# [Dataset records]
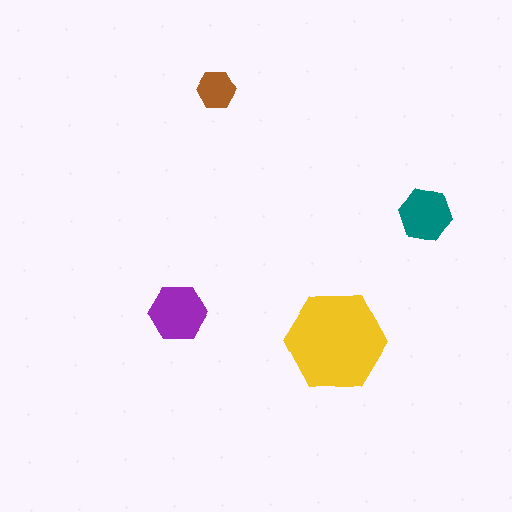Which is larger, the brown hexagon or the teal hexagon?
The teal one.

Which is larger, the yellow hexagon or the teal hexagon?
The yellow one.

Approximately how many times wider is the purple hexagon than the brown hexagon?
About 1.5 times wider.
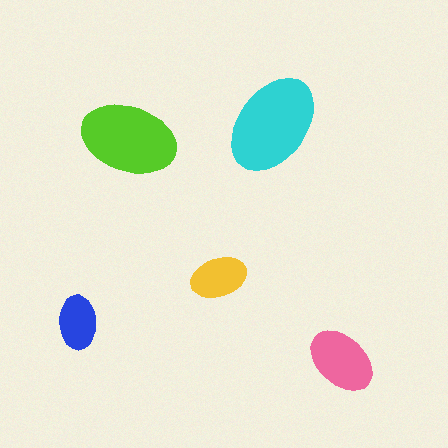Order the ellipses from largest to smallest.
the cyan one, the lime one, the pink one, the yellow one, the blue one.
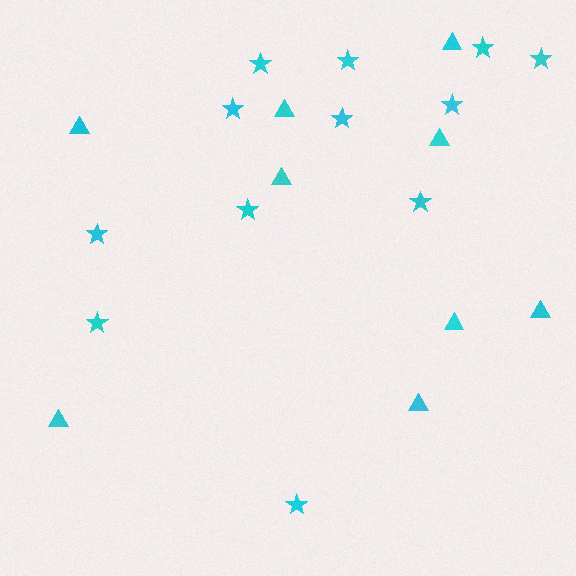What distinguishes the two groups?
There are 2 groups: one group of triangles (9) and one group of stars (12).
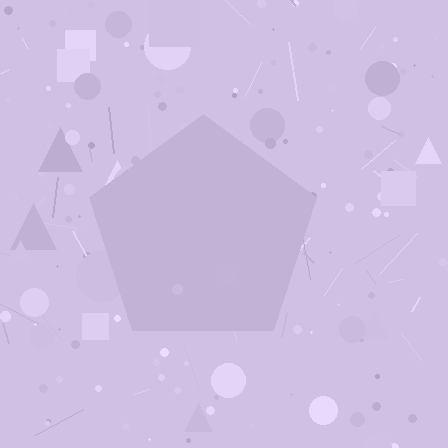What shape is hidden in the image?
A pentagon is hidden in the image.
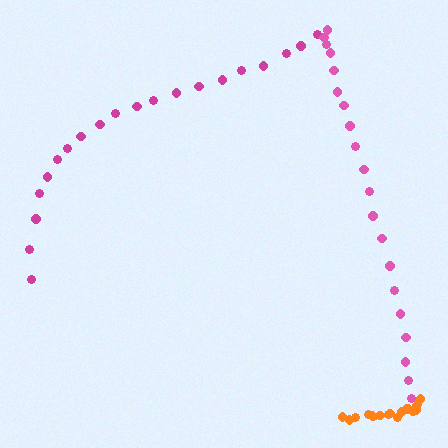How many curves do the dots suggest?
There are 3 distinct paths.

# [Stated task]
Output the records above exactly; leave out the pictures.

# [Solution for this exercise]
Which is larger, the brown hexagon or the teal hexagon?
The teal one.

Which is larger, the yellow hexagon or the teal hexagon?
The yellow one.

Approximately how many times wider is the purple hexagon than the brown hexagon?
About 1.5 times wider.
Order the ellipses from largest to smallest.
the cyan one, the lime one, the pink one, the yellow one, the blue one.
What distinguishes the two groups?
There are 2 groups: one group of triangles (9) and one group of stars (12).
What shape is hidden in the image?
A pentagon is hidden in the image.
How many curves do the dots suggest?
There are 3 distinct paths.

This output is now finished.